---------- MATERIAL TO PROCESS
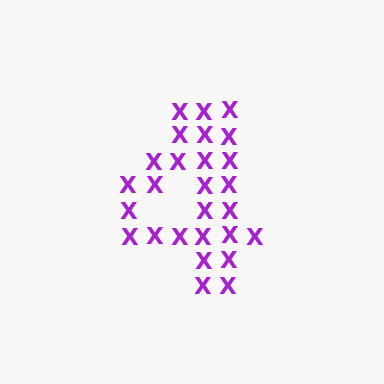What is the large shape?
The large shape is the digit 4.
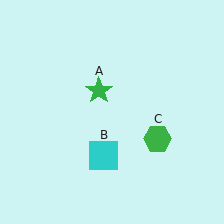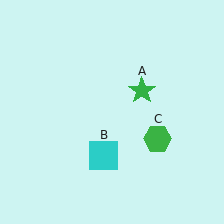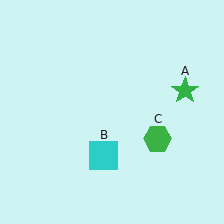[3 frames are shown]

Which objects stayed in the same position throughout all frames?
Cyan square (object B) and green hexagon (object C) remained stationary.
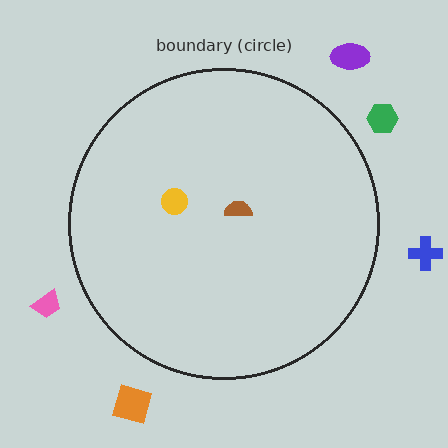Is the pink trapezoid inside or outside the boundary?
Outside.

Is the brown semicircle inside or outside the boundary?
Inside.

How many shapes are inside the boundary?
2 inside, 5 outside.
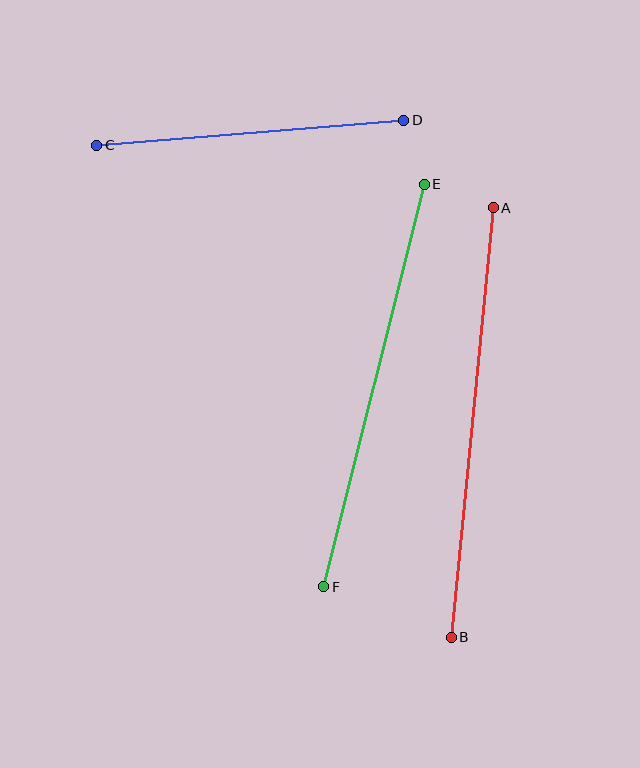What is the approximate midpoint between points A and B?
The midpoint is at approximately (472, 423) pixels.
--------------------
---------- MATERIAL TO PROCESS
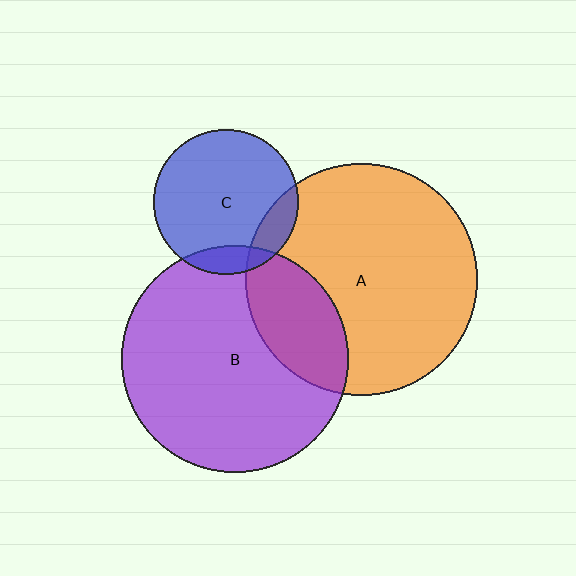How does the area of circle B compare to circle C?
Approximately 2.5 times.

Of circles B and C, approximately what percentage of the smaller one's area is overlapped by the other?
--------------------
▶ [WHAT THIS TASK INVOLVES]: Quote the lines above exactly, starting with the one that has "How does the" and ending with the one that has "Of circles B"; drop the pictures and include nothing else.

▶ [TASK RESPONSE]:
How does the area of circle B compare to circle C?
Approximately 2.5 times.

Of circles B and C, approximately what percentage of the smaller one's area is overlapped by the other?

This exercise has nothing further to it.